▶ [The problem]: Exclude the pictures, then copy all remaining records exactly.

[Stored data entries]

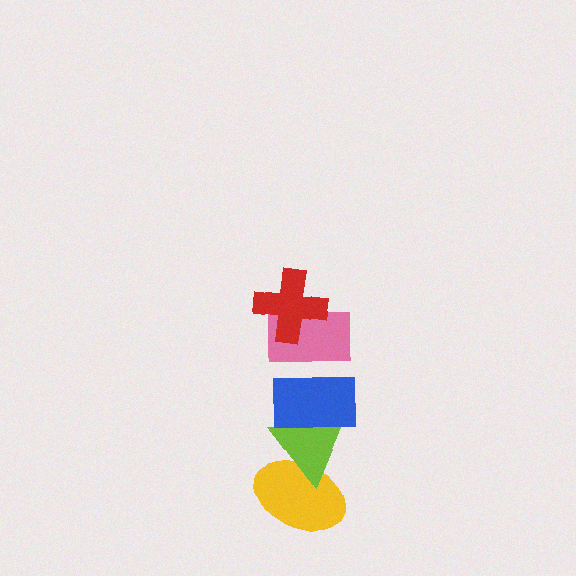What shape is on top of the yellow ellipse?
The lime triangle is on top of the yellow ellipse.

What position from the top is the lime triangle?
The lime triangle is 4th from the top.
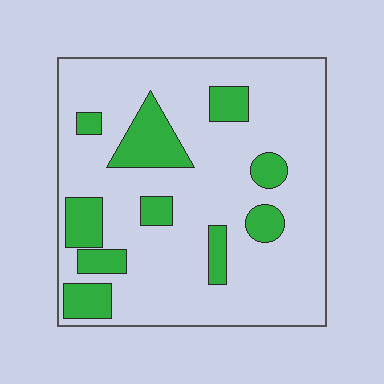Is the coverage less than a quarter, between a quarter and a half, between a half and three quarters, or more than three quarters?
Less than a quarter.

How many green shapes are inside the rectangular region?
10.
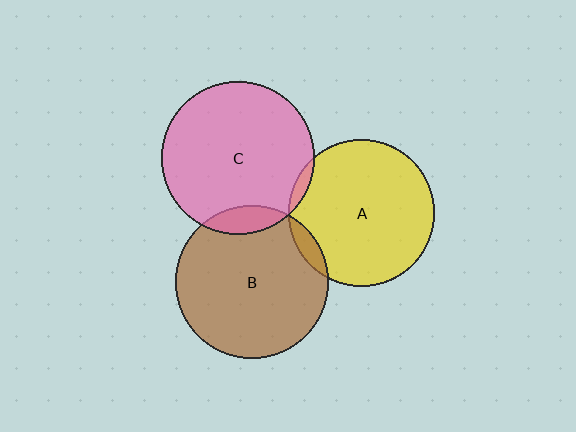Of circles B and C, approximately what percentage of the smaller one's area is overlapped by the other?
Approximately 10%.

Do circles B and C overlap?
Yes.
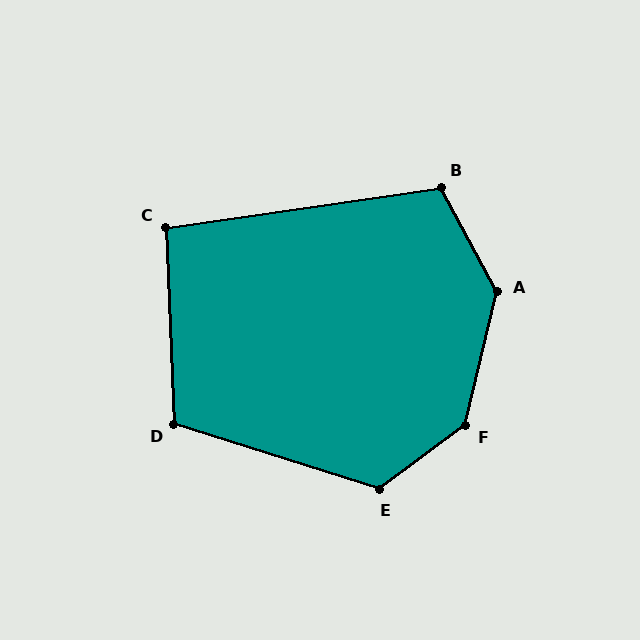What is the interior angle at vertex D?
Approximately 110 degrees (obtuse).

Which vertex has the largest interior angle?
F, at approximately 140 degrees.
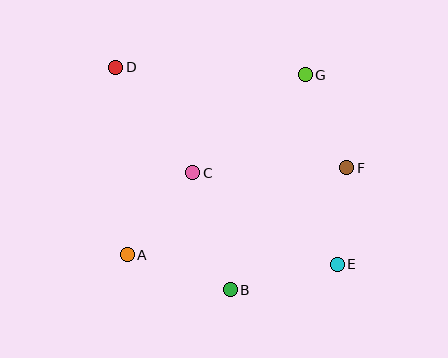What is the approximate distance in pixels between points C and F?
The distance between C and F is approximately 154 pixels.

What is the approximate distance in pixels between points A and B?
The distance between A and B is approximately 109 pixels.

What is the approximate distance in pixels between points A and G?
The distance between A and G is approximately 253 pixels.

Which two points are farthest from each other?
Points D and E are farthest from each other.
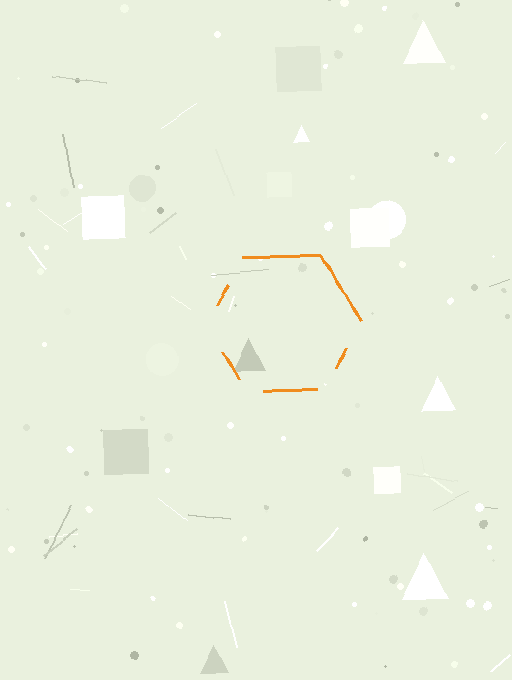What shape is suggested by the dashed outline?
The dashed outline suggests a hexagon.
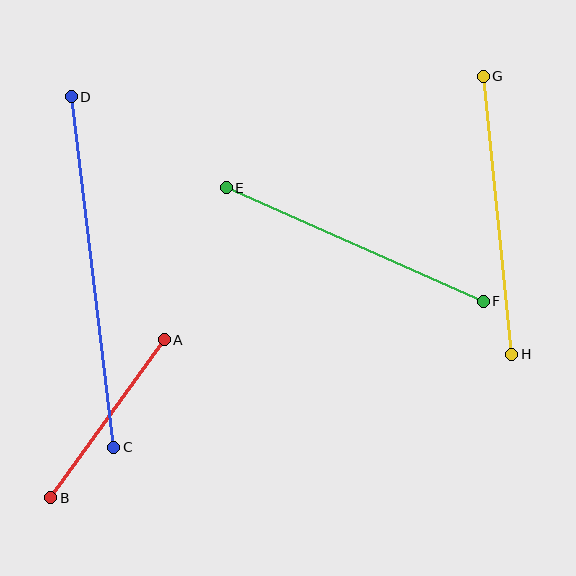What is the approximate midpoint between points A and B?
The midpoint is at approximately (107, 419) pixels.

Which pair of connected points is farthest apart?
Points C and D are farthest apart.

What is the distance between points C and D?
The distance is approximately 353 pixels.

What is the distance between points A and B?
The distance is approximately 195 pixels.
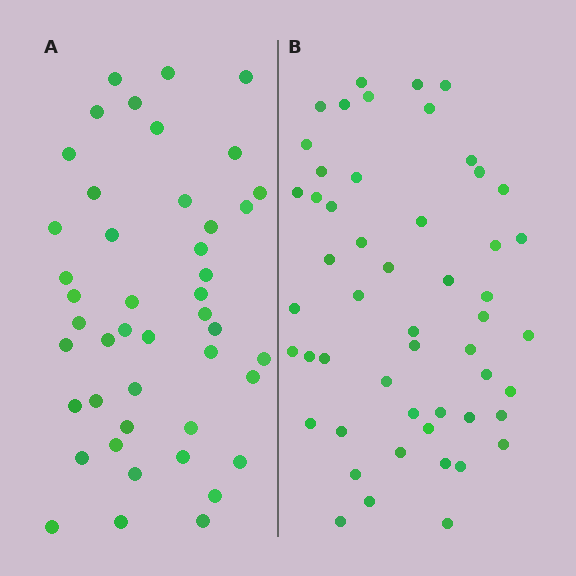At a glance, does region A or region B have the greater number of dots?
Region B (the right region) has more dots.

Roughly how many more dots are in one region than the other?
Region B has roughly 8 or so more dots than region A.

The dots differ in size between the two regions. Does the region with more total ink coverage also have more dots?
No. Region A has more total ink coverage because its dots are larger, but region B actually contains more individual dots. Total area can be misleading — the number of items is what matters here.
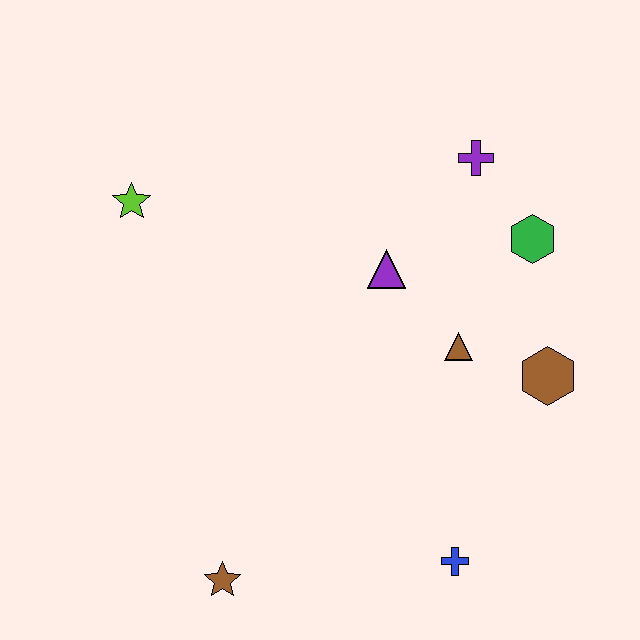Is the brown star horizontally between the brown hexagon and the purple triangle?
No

▶ [Answer to the problem]:
What shape is on top of the yellow ellipse?
The lime triangle is on top of the yellow ellipse.

What position from the top is the lime triangle?
The lime triangle is 4th from the top.
Is the coverage less than a quarter, between a quarter and a half, between a half and three quarters, or more than three quarters?
Less than a quarter.

How many green shapes are inside the rectangular region?
10.
Of circles B and C, approximately what percentage of the smaller one's area is overlapped by the other?
Approximately 10%.

Do circles B and C overlap?
Yes.
What is the interior angle at vertex D?
Approximately 110 degrees (obtuse).

Which vertex has the largest interior angle?
F, at approximately 140 degrees.
What is the approximate distance in pixels between points C and F?
The distance between C and F is approximately 154 pixels.

What is the approximate distance in pixels between points A and B?
The distance between A and B is approximately 109 pixels.

What is the approximate distance in pixels between points A and G?
The distance between A and G is approximately 253 pixels.

Which two points are farthest from each other?
Points D and E are farthest from each other.
What shape is suggested by the dashed outline?
The dashed outline suggests a hexagon.
What is the approximate midpoint between points A and B?
The midpoint is at approximately (107, 419) pixels.

Which pair of connected points is farthest apart?
Points C and D are farthest apart.

What is the distance between points C and D?
The distance is approximately 353 pixels.

What is the distance between points A and B?
The distance is approximately 195 pixels.
At a glance, does region A or region B have the greater number of dots?
Region B (the right region) has more dots.

Roughly how many more dots are in one region than the other?
Region B has roughly 8 or so more dots than region A.

The dots differ in size between the two regions. Does the region with more total ink coverage also have more dots?
No. Region A has more total ink coverage because its dots are larger, but region B actually contains more individual dots. Total area can be misleading — the number of items is what matters here.
Is the brown star horizontally between the brown hexagon and the purple triangle?
No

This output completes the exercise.